Within the entries below, please return exactly the lines from the one with "What is the rule" through the one with "What is the approximate midpoint between points G", leaving out any pictures.

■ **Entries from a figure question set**
__________________________________________________
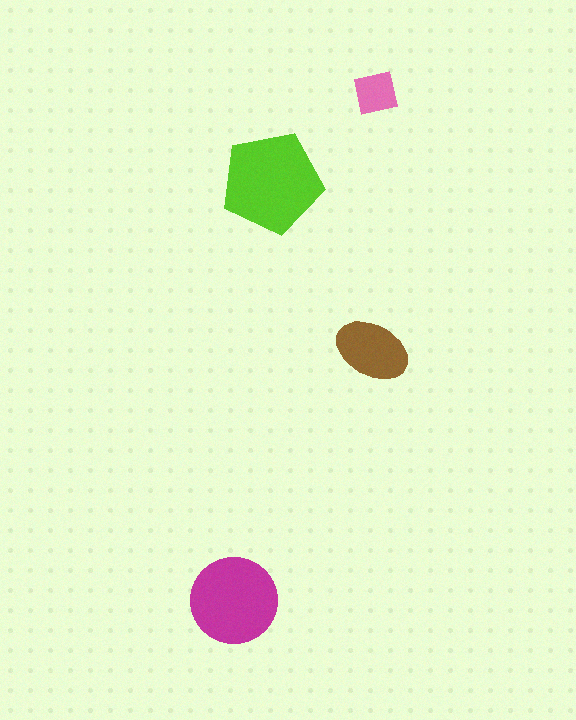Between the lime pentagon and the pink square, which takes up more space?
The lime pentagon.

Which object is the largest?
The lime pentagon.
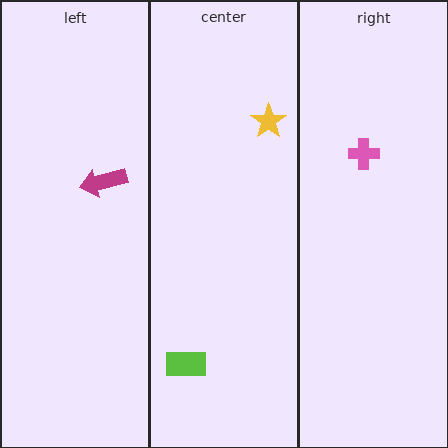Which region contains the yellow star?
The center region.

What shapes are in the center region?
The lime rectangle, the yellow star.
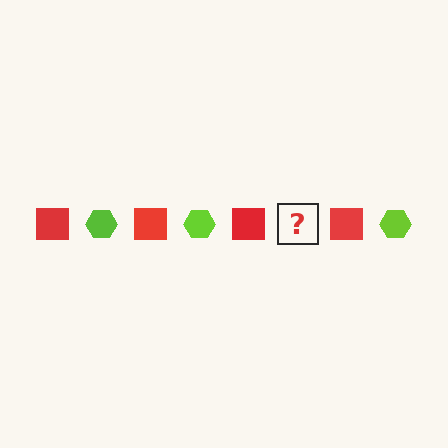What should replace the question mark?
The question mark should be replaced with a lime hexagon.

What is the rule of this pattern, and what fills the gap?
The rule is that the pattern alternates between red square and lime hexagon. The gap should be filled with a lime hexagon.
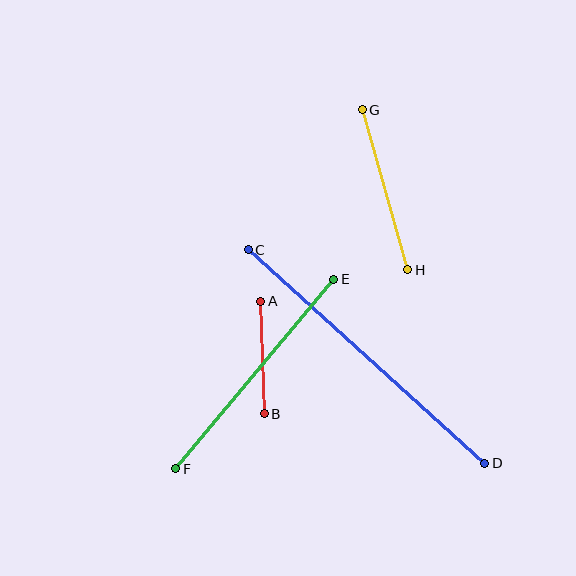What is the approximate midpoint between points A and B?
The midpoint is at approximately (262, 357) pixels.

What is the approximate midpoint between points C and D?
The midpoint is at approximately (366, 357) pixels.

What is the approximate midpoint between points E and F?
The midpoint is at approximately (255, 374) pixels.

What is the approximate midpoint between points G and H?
__________________________________________________
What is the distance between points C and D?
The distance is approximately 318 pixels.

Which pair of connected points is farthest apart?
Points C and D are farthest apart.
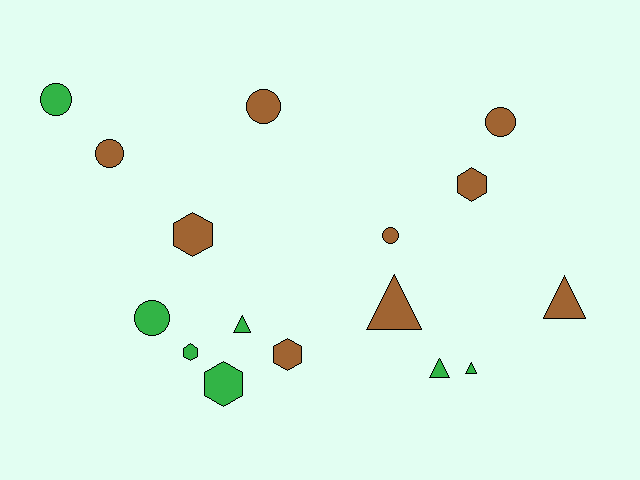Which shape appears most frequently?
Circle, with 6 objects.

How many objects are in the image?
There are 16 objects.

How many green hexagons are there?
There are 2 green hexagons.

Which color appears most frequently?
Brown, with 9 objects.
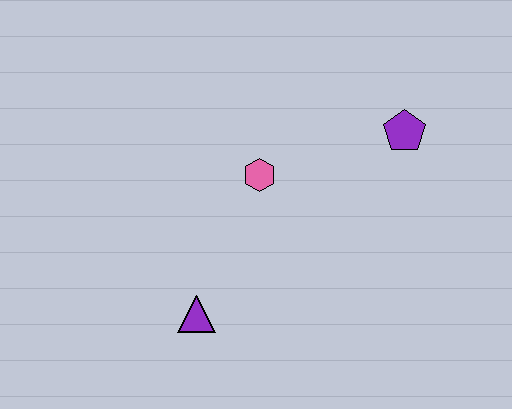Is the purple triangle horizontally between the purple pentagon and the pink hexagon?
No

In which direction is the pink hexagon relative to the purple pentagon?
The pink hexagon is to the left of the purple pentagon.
__________________________________________________
■ **Complete response**
What is the rule of this pattern, and what fills the gap?
The rule is that the pattern alternates between red square and lime hexagon. The gap should be filled with a lime hexagon.
What is the approximate midpoint between points A and B?
The midpoint is at approximately (262, 357) pixels.

What is the approximate midpoint between points C and D?
The midpoint is at approximately (366, 357) pixels.

What is the approximate midpoint between points E and F?
The midpoint is at approximately (255, 374) pixels.

What is the approximate midpoint between points G and H?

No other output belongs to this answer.